• EXERCISE DETAILS
Please output every line of the material as it stands, without the pictures.

[MATERIAL start]

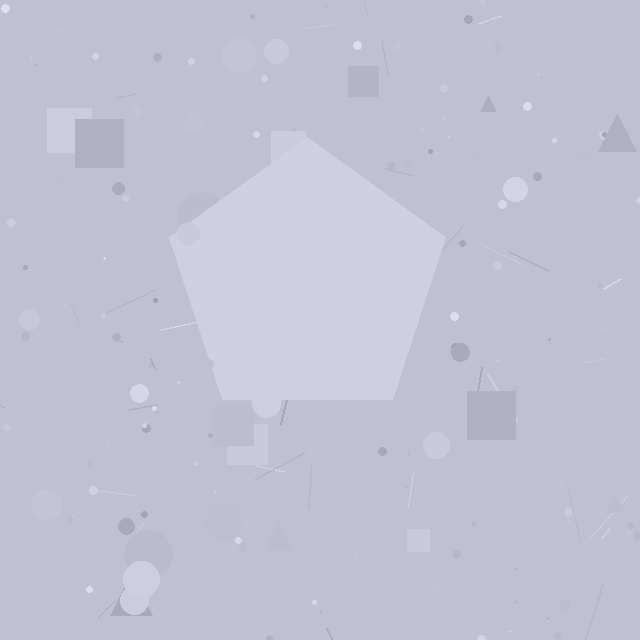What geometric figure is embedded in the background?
A pentagon is embedded in the background.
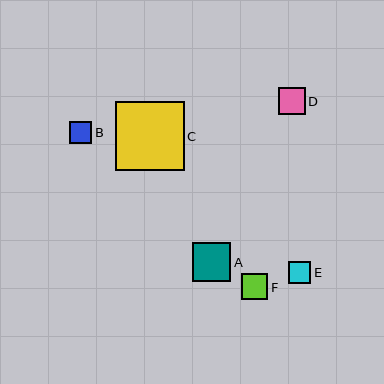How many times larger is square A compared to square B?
Square A is approximately 1.8 times the size of square B.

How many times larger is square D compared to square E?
Square D is approximately 1.2 times the size of square E.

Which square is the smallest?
Square B is the smallest with a size of approximately 22 pixels.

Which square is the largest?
Square C is the largest with a size of approximately 69 pixels.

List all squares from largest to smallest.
From largest to smallest: C, A, D, F, E, B.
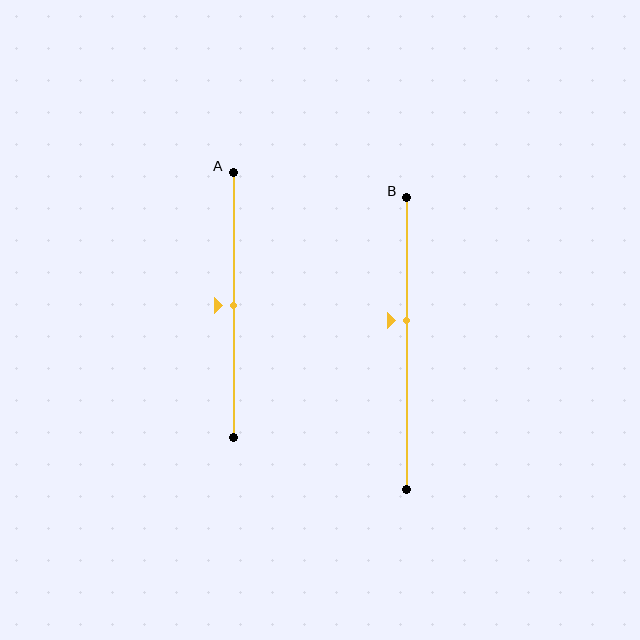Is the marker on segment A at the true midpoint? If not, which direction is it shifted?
Yes, the marker on segment A is at the true midpoint.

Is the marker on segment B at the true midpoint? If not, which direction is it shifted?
No, the marker on segment B is shifted upward by about 8% of the segment length.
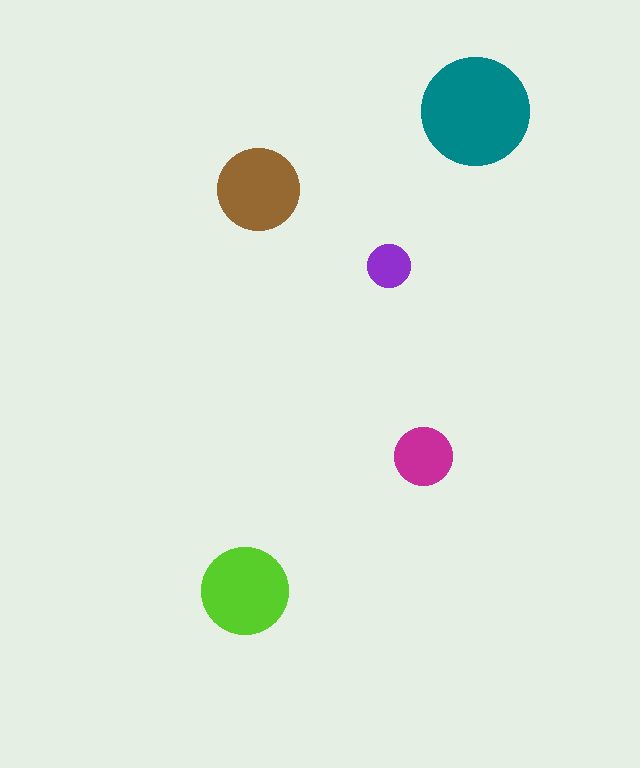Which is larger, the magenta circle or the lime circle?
The lime one.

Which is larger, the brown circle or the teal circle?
The teal one.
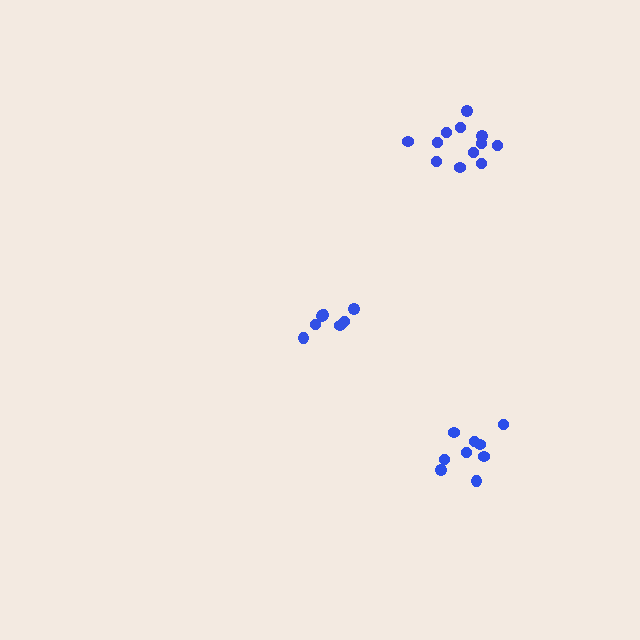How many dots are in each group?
Group 1: 9 dots, Group 2: 7 dots, Group 3: 12 dots (28 total).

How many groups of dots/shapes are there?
There are 3 groups.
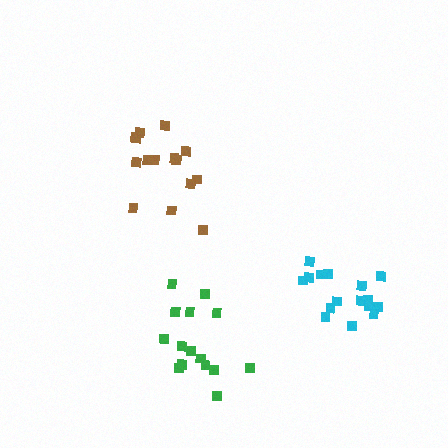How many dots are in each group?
Group 1: 15 dots, Group 2: 15 dots, Group 3: 17 dots (47 total).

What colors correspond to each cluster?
The clusters are colored: green, brown, cyan.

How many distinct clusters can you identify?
There are 3 distinct clusters.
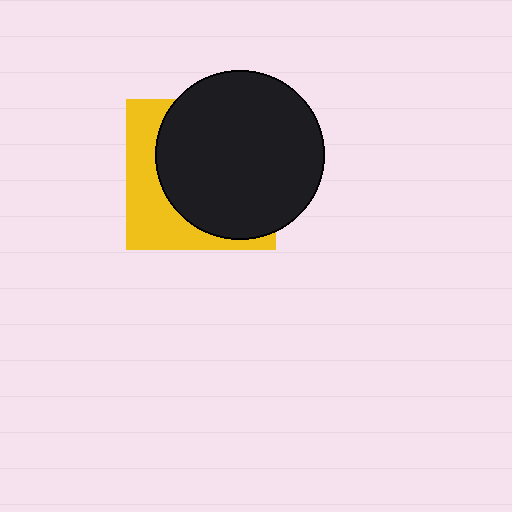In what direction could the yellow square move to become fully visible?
The yellow square could move left. That would shift it out from behind the black circle entirely.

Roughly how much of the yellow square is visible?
A small part of it is visible (roughly 34%).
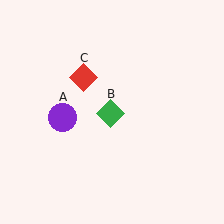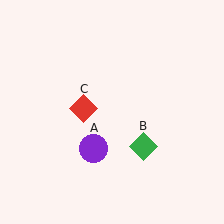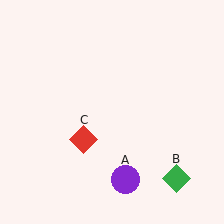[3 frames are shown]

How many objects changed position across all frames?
3 objects changed position: purple circle (object A), green diamond (object B), red diamond (object C).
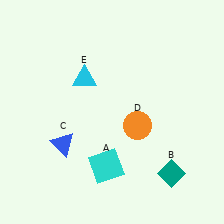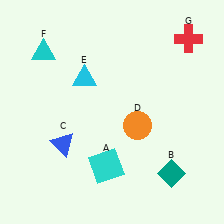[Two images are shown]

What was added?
A cyan triangle (F), a red cross (G) were added in Image 2.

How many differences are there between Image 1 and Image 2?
There are 2 differences between the two images.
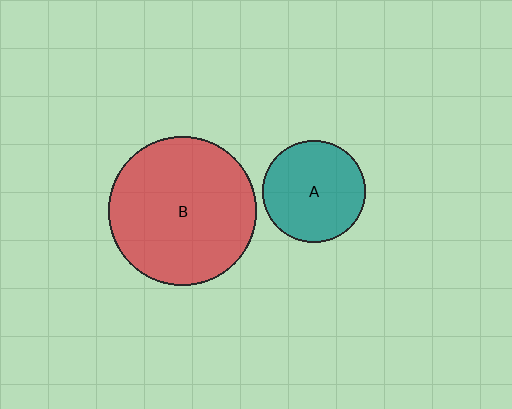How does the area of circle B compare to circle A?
Approximately 2.1 times.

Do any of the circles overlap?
No, none of the circles overlap.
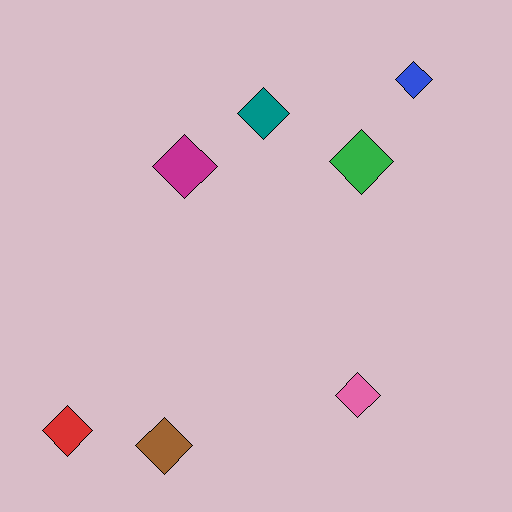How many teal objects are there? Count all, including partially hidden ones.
There is 1 teal object.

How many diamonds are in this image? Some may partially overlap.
There are 7 diamonds.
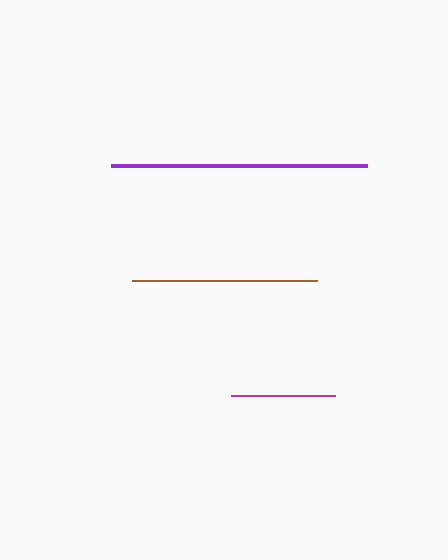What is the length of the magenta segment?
The magenta segment is approximately 104 pixels long.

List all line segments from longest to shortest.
From longest to shortest: purple, brown, magenta.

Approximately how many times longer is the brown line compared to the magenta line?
The brown line is approximately 1.8 times the length of the magenta line.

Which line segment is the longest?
The purple line is the longest at approximately 255 pixels.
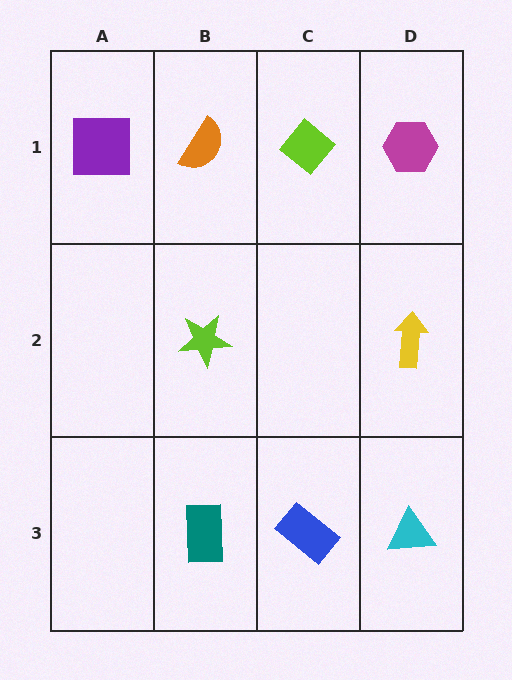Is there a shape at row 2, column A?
No, that cell is empty.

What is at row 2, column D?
A yellow arrow.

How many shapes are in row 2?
2 shapes.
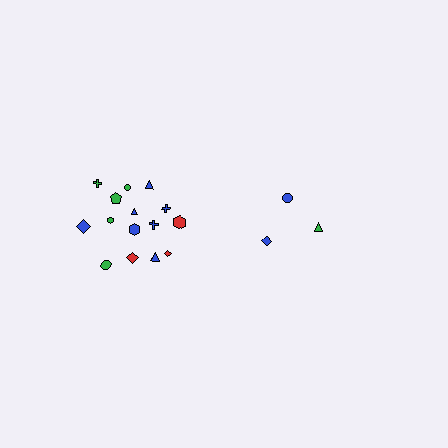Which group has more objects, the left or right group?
The left group.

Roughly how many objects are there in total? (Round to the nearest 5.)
Roughly 20 objects in total.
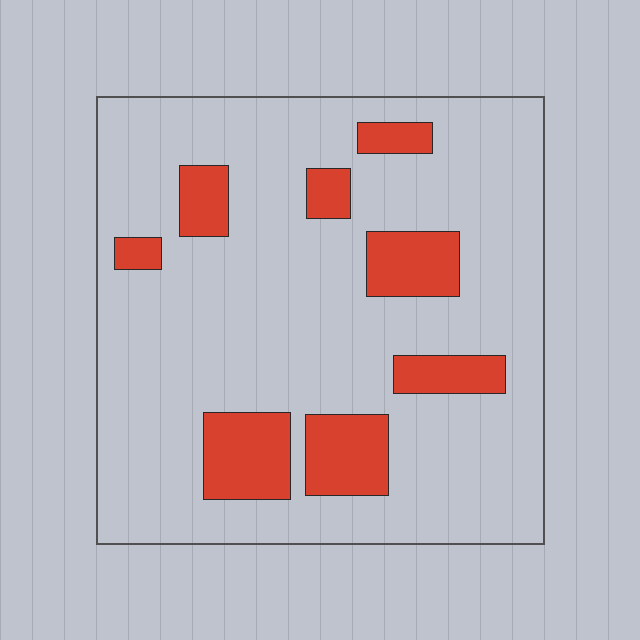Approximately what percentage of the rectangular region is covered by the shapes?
Approximately 15%.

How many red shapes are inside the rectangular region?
8.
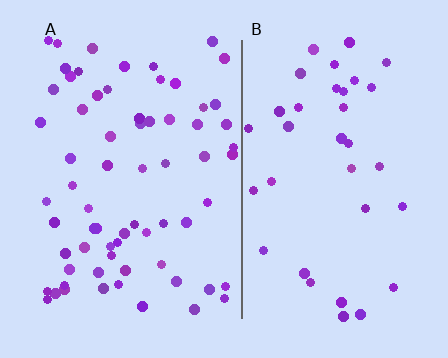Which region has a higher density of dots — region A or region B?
A (the left).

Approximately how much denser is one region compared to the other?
Approximately 1.9× — region A over region B.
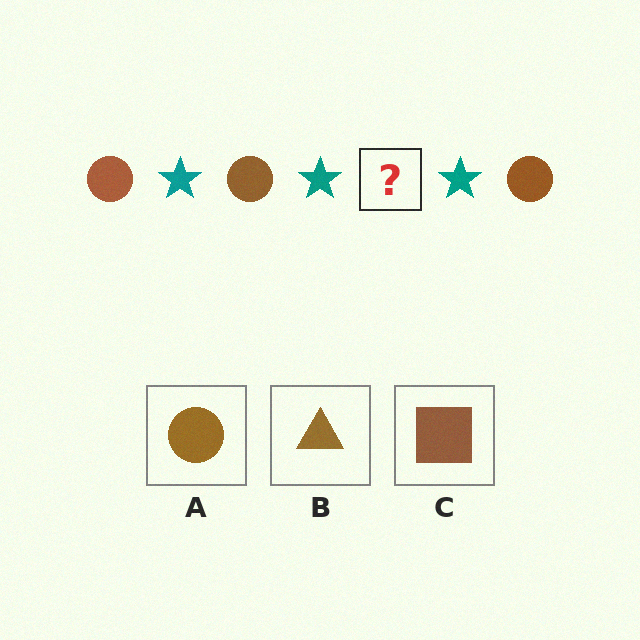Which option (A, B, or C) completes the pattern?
A.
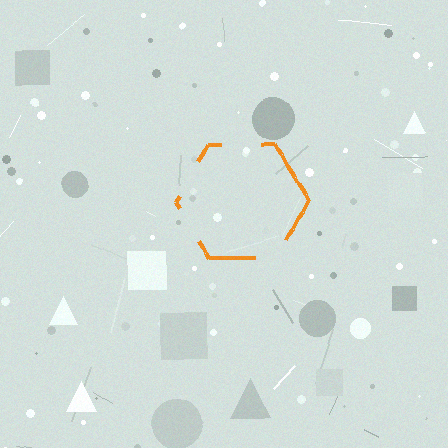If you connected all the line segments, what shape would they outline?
They would outline a hexagon.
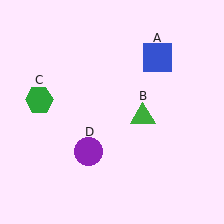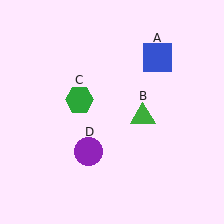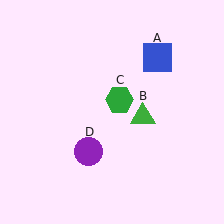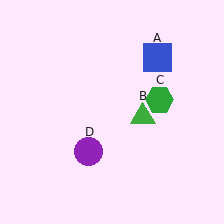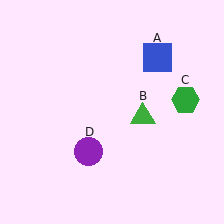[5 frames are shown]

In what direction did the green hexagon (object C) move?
The green hexagon (object C) moved right.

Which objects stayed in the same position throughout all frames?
Blue square (object A) and green triangle (object B) and purple circle (object D) remained stationary.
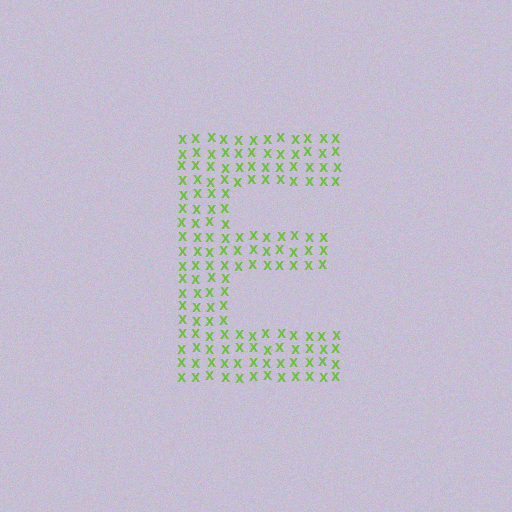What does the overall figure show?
The overall figure shows the letter E.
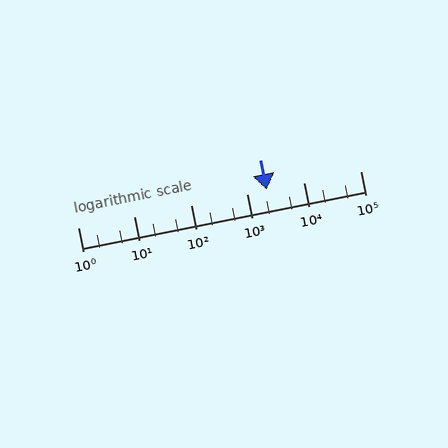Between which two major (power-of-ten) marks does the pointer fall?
The pointer is between 1000 and 10000.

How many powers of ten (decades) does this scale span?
The scale spans 5 decades, from 1 to 100000.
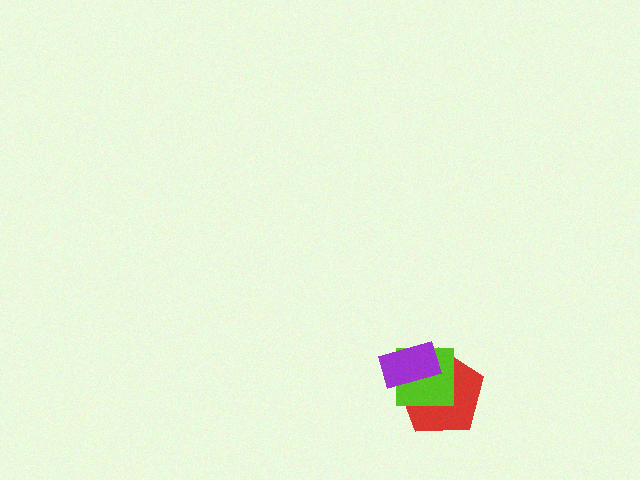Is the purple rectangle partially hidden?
No, no other shape covers it.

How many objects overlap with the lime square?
2 objects overlap with the lime square.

[MATERIAL end]

• WRITTEN REPLY
What geometric figure is embedded in the background?
A pentagon is embedded in the background.
How many times larger is square A compared to square B?
Square A is approximately 1.8 times the size of square B.

How many times larger is square D compared to square E?
Square D is approximately 1.2 times the size of square E.

Which square is the smallest?
Square B is the smallest with a size of approximately 22 pixels.

Which square is the largest?
Square C is the largest with a size of approximately 69 pixels.

List all squares from largest to smallest.
From largest to smallest: C, A, D, F, E, B.
Is the marker on segment A at the true midpoint? If not, which direction is it shifted?
Yes, the marker on segment A is at the true midpoint.

Is the marker on segment B at the true midpoint? If not, which direction is it shifted?
No, the marker on segment B is shifted upward by about 8% of the segment length.
Which is larger, the magenta circle or the lime circle?
The lime one.

Which is larger, the brown circle or the teal circle?
The teal one.
How many dots are in each group?
Group 1: 9 dots, Group 2: 7 dots, Group 3: 12 dots (28 total).

How many groups of dots/shapes are there?
There are 3 groups.
How many dots are in each group?
Group 1: 15 dots, Group 2: 15 dots, Group 3: 17 dots (47 total).

What colors correspond to each cluster?
The clusters are colored: green, brown, cyan.

How many distinct clusters can you identify?
There are 3 distinct clusters.
In what direction could the yellow square move to become fully visible?
The yellow square could move left. That would shift it out from behind the black circle entirely.

Roughly how much of the yellow square is visible?
A small part of it is visible (roughly 34%).
[3 frames are shown]

How many objects changed position across all frames?
3 objects changed position: purple circle (object A), green diamond (object B), red diamond (object C).
[Two images are shown]

What was added?
A cyan triangle (F), a red cross (G) were added in Image 2.

How many differences are there between Image 1 and Image 2?
There are 2 differences between the two images.
How does the area of circle B compare to circle A?
Approximately 2.1 times.

Do any of the circles overlap?
No, none of the circles overlap.
How many teal objects are there? Count all, including partially hidden ones.
There is 1 teal object.

How many diamonds are in this image? Some may partially overlap.
There are 7 diamonds.
What is the length of the magenta segment?
The magenta segment is approximately 104 pixels long.

List all line segments from longest to shortest.
From longest to shortest: purple, brown, magenta.

Approximately how many times longer is the brown line compared to the magenta line?
The brown line is approximately 1.8 times the length of the magenta line.

Which line segment is the longest?
The purple line is the longest at approximately 255 pixels.
Is there a shape at row 2, column A?
No, that cell is empty.

What is at row 2, column D?
A yellow arrow.

How many shapes are in row 2?
2 shapes.
Which group has more objects, the left or right group?
The left group.

Roughly how many objects are there in total? (Round to the nearest 5.)
Roughly 20 objects in total.
Approximately what percentage of the rectangular region is covered by the shapes?
Approximately 15%.

How many red shapes are inside the rectangular region?
8.
Which region has a higher density of dots — region A or region B?
A (the left).

Approximately how much denser is one region compared to the other?
Approximately 1.9× — region A over region B.
Which option (A, B, or C) completes the pattern?
A.
If you connected all the line segments, what shape would they outline?
They would outline a hexagon.
[5 frames are shown]

In what direction did the green hexagon (object C) move?
The green hexagon (object C) moved right.

Which objects stayed in the same position throughout all frames?
Blue square (object A) and green triangle (object B) and purple circle (object D) remained stationary.
What does the overall figure show?
The overall figure shows the letter E.
Between which two major (power-of-ten) marks does the pointer fall?
The pointer is between 1000 and 10000.

How many powers of ten (decades) does this scale span?
The scale spans 5 decades, from 1 to 100000.
Is the purple rectangle partially hidden?
No, no other shape covers it.

How many objects overlap with the lime square?
2 objects overlap with the lime square.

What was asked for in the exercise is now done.